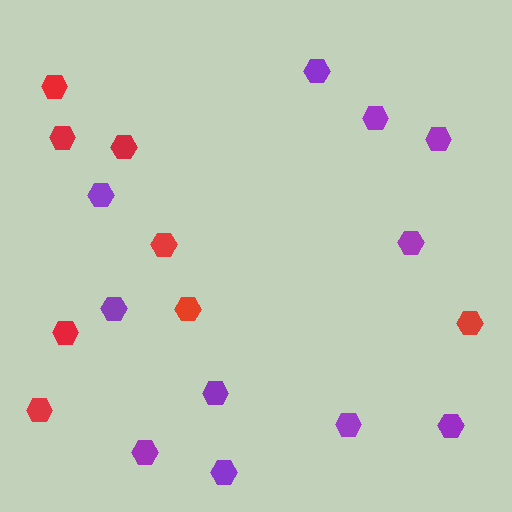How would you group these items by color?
There are 2 groups: one group of purple hexagons (11) and one group of red hexagons (8).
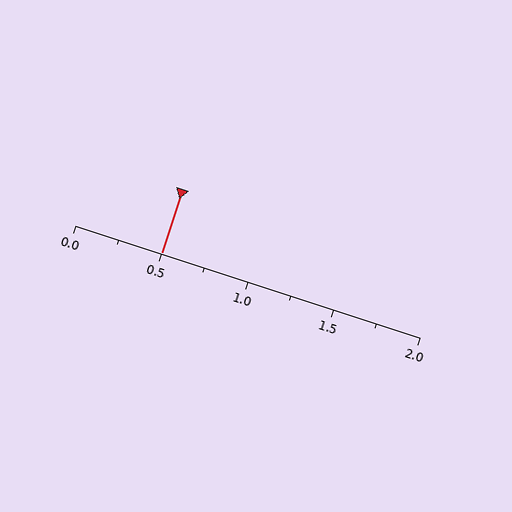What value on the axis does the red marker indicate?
The marker indicates approximately 0.5.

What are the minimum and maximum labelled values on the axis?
The axis runs from 0.0 to 2.0.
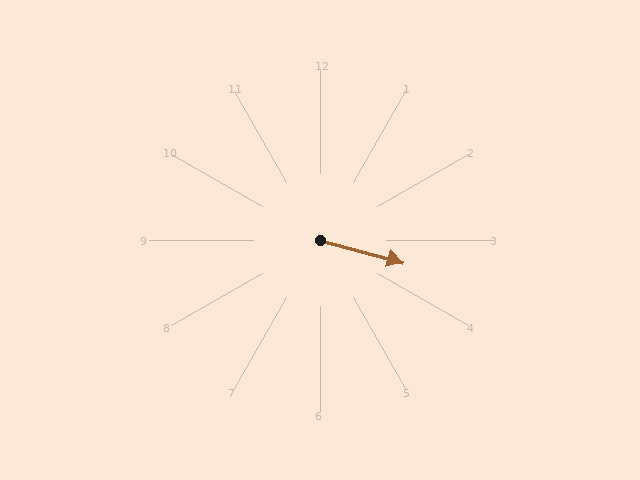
--- --- ---
### Your objective
Images do not belong in the copy; reproduce all other parts of the records above verbatim.

### The reply
How would you group these items by color?
There are 2 groups: one group of purple hexagons (11) and one group of red hexagons (8).
What value on the axis does the red marker indicate?
The marker indicates approximately 0.5.

What are the minimum and maximum labelled values on the axis?
The axis runs from 0.0 to 2.0.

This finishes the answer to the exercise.